* _WHAT THIS TASK INVOLVES_
Pictures are excluded from this exercise. Transcribe exactly the lines from the one containing "Which shape appears most frequently?" through the last line of the listing.

* _DATA PROVIDED_
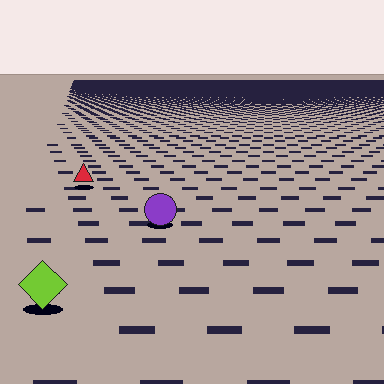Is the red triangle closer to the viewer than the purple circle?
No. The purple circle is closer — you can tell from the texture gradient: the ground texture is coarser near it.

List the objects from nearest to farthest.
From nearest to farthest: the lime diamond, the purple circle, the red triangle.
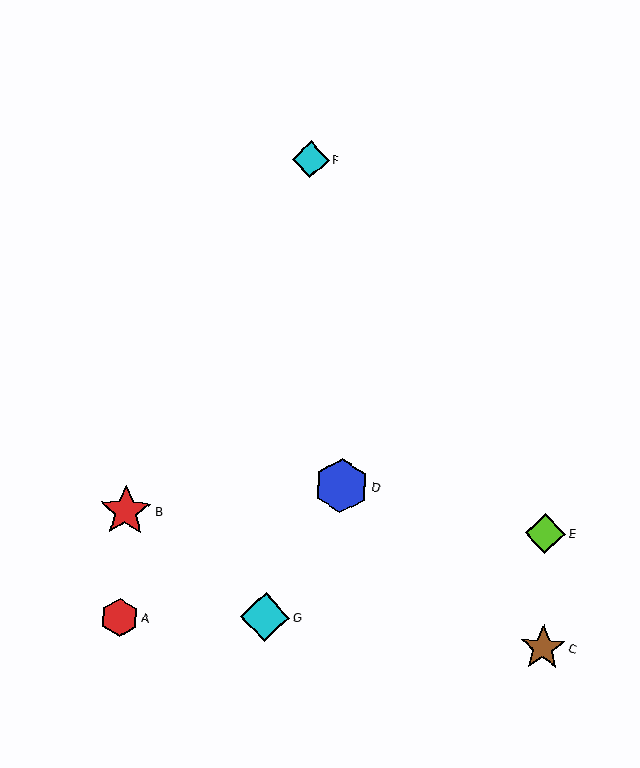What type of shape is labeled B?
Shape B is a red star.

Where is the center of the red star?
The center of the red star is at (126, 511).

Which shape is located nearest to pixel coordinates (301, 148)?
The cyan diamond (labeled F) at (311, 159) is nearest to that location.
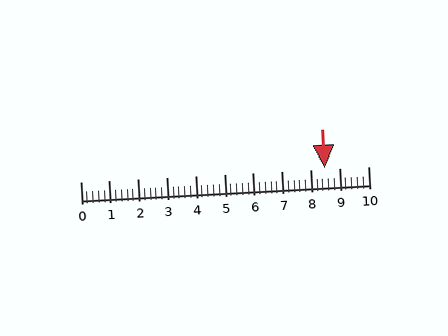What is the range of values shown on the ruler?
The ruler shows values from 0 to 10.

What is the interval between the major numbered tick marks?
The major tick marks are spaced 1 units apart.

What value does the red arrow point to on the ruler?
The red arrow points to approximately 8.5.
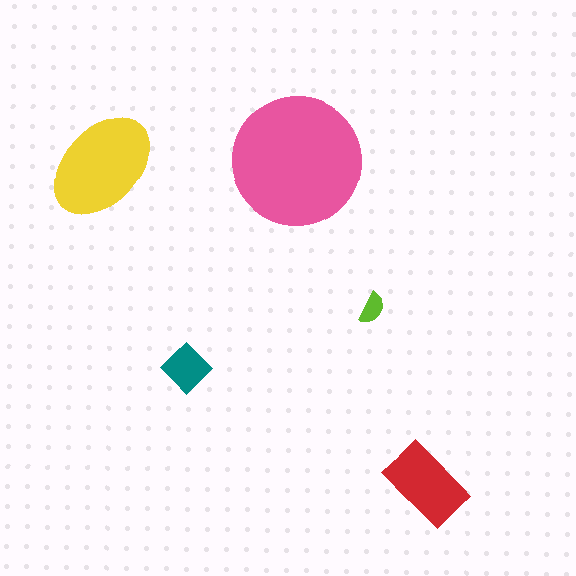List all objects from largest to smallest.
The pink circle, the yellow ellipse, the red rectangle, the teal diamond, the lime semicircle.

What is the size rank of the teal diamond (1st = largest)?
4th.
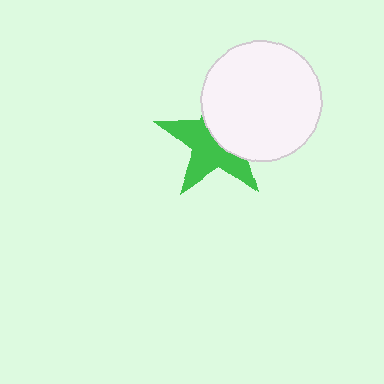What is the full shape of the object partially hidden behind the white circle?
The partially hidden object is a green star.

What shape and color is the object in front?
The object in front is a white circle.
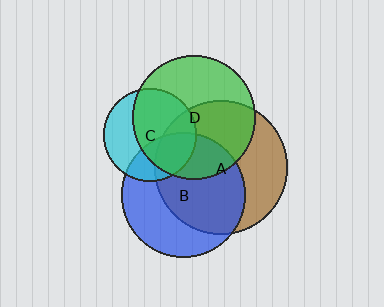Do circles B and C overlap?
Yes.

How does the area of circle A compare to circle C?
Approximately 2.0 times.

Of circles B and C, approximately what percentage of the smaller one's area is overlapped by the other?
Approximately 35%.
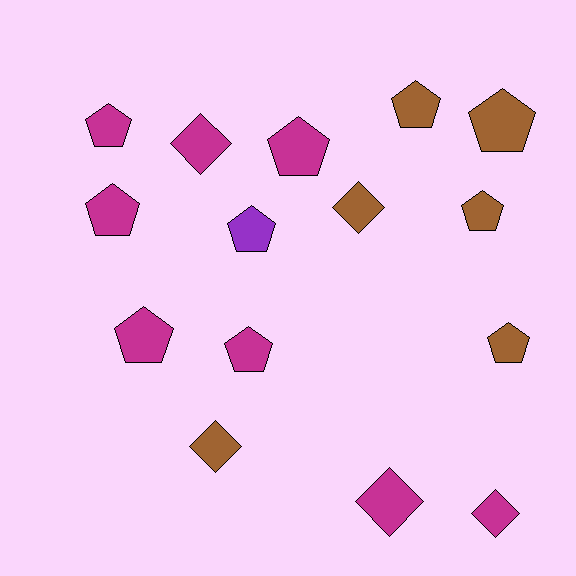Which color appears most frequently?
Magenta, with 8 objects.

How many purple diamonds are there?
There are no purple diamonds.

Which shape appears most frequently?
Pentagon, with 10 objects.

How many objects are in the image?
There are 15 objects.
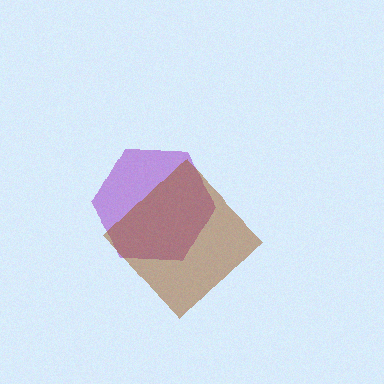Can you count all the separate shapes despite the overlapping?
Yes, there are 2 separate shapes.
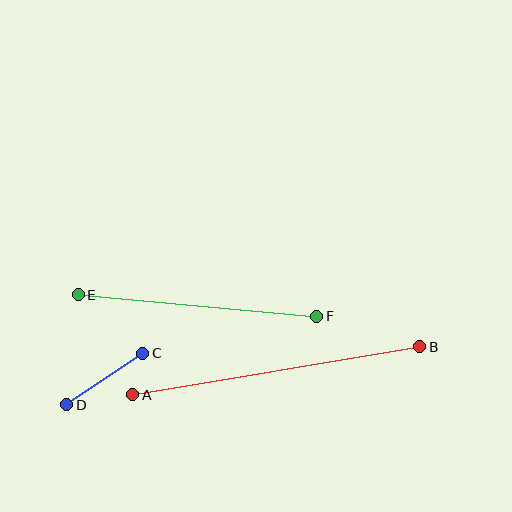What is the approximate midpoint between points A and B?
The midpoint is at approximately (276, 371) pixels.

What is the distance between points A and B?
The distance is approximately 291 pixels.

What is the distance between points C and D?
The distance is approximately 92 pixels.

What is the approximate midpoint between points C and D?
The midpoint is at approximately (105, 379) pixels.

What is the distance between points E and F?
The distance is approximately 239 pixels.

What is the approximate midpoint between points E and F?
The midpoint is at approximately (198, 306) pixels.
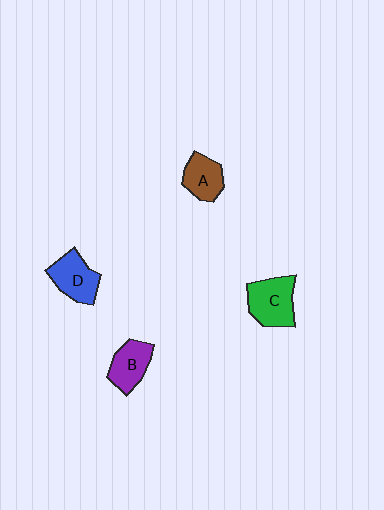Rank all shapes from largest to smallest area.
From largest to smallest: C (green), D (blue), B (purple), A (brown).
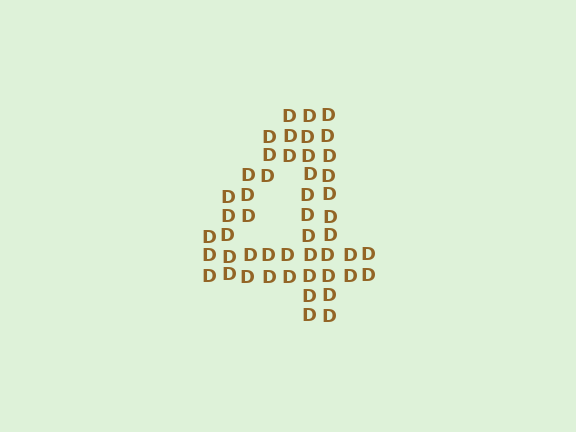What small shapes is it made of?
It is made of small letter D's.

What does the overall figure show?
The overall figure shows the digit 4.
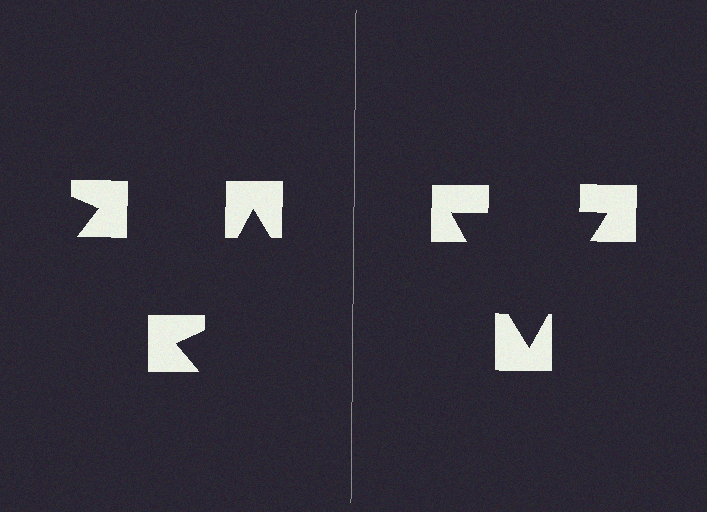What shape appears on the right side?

* _FINAL ANSWER_
Which shape appears most frequently?
Pentagon, with 10 objects.

How many objects are in the image?
There are 15 objects.
Can you count all the separate shapes despite the overlapping?
Yes, there are 2 separate shapes.
What is the approximate midpoint between points A and B?
The midpoint is at approximately (276, 371) pixels.

What is the distance between points A and B?
The distance is approximately 291 pixels.

What is the distance between points C and D?
The distance is approximately 92 pixels.

What is the approximate midpoint between points C and D?
The midpoint is at approximately (105, 379) pixels.

What is the distance between points E and F?
The distance is approximately 239 pixels.

What is the approximate midpoint between points E and F?
The midpoint is at approximately (198, 306) pixels.
Rank all shapes from largest to smallest area.
From largest to smallest: C (green), D (blue), B (purple), A (brown).
What small shapes is it made of?
It is made of small letter D's.

What does the overall figure show?
The overall figure shows the digit 4.
What shape appears on the right side?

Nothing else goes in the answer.